## TASK TO COMPLETE
Repeat every entry word for word, skipping the pictures.

§ §

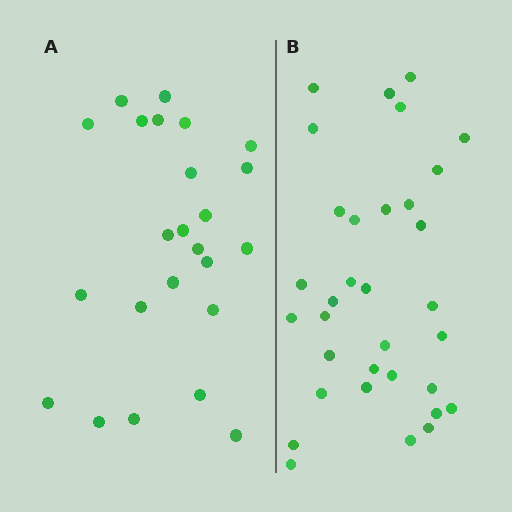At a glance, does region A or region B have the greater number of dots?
Region B (the right region) has more dots.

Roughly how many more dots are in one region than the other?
Region B has roughly 8 or so more dots than region A.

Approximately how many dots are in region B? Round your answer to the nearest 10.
About 30 dots. (The exact count is 33, which rounds to 30.)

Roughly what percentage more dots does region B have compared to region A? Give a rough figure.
About 40% more.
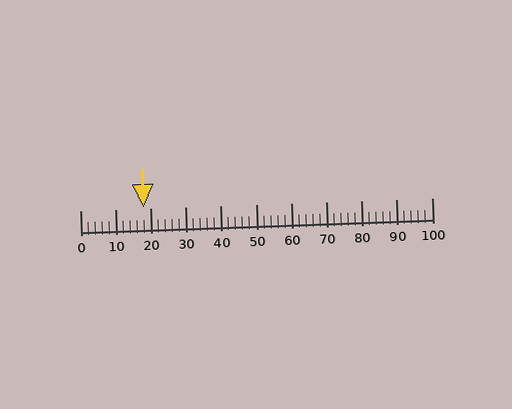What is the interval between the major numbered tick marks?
The major tick marks are spaced 10 units apart.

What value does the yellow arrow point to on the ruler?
The yellow arrow points to approximately 18.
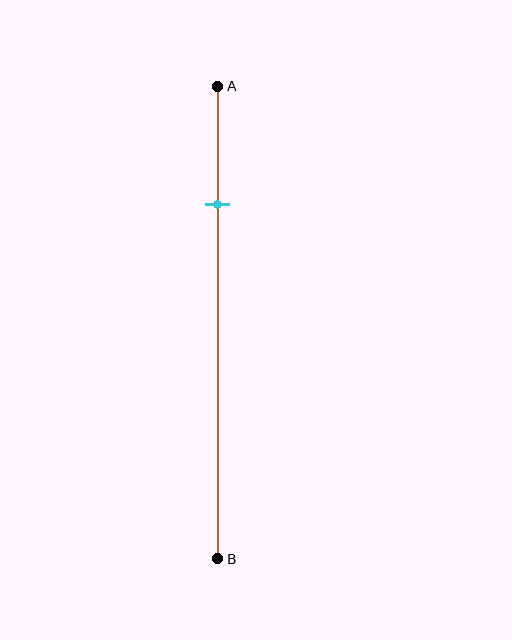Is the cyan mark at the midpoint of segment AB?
No, the mark is at about 25% from A, not at the 50% midpoint.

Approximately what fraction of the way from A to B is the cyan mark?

§ §

## RIGHT ANSWER
At a glance, does region A or region B have the greater number of dots?
Region B (the right region) has more dots.

Roughly how many more dots are in one region than the other?
Region B has roughly 8 or so more dots than region A.

Approximately how many dots are in region B? Round your answer to the nearest 10.
About 30 dots. (The exact count is 33, which rounds to 30.)

Roughly what percentage more dots does region B have compared to region A? Give a rough figure.
About 40% more.
What is the interval between the major numbered tick marks?
The major tick marks are spaced 10 units apart.

What value does the yellow arrow point to on the ruler?
The yellow arrow points to approximately 18.
Is the cyan mark at the midpoint of segment AB?
No, the mark is at about 25% from A, not at the 50% midpoint.

Approximately what fraction of the way from A to B is the cyan mark?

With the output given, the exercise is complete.